Work to be completed
Restate, word for word, the run of lines that starts at the line containing "Which direction gives" and ends with the final line of the listing. Leave pictures out.

-------

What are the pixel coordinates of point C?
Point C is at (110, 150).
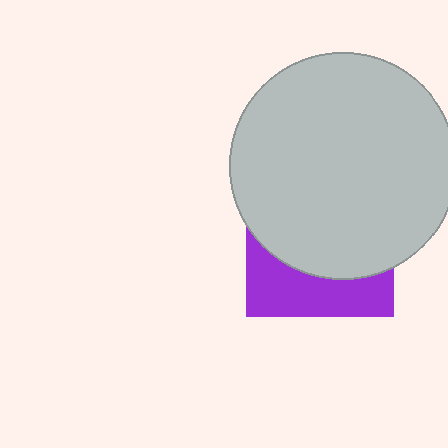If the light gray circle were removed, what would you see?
You would see the complete purple square.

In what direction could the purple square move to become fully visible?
The purple square could move down. That would shift it out from behind the light gray circle entirely.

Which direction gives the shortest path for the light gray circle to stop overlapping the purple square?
Moving up gives the shortest separation.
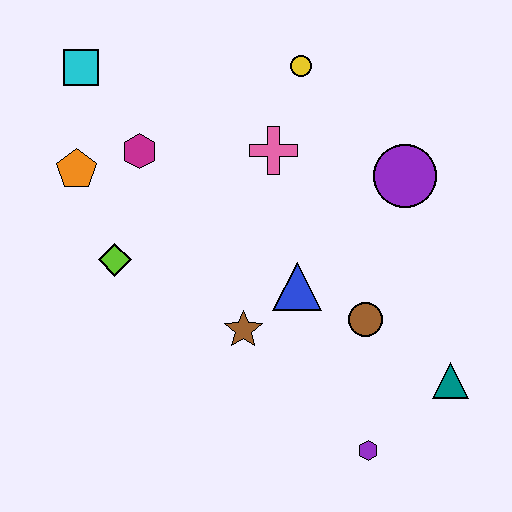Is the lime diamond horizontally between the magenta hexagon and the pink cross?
No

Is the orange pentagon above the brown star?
Yes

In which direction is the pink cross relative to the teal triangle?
The pink cross is above the teal triangle.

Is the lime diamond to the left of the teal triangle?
Yes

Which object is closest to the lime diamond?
The orange pentagon is closest to the lime diamond.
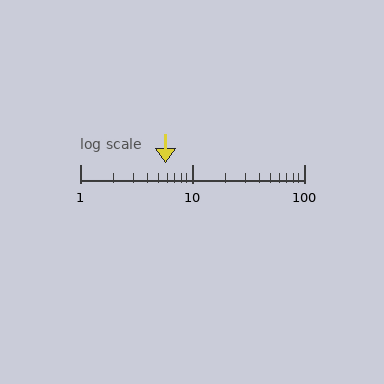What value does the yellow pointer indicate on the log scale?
The pointer indicates approximately 5.8.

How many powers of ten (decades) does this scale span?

-------

Exercise output
Which direction gives the shortest path for the light gray circle to stop overlapping the purple square?
Moving up gives the shortest separation.
Is the lime diamond horizontally between the magenta hexagon and the pink cross?
No

Is the orange pentagon above the brown star?
Yes

In which direction is the pink cross relative to the teal triangle?
The pink cross is above the teal triangle.

Is the lime diamond to the left of the teal triangle?
Yes

Which object is closest to the lime diamond?
The orange pentagon is closest to the lime diamond.
What value does the yellow pointer indicate on the log scale?
The pointer indicates approximately 5.8.

How many powers of ten (decades) does this scale span?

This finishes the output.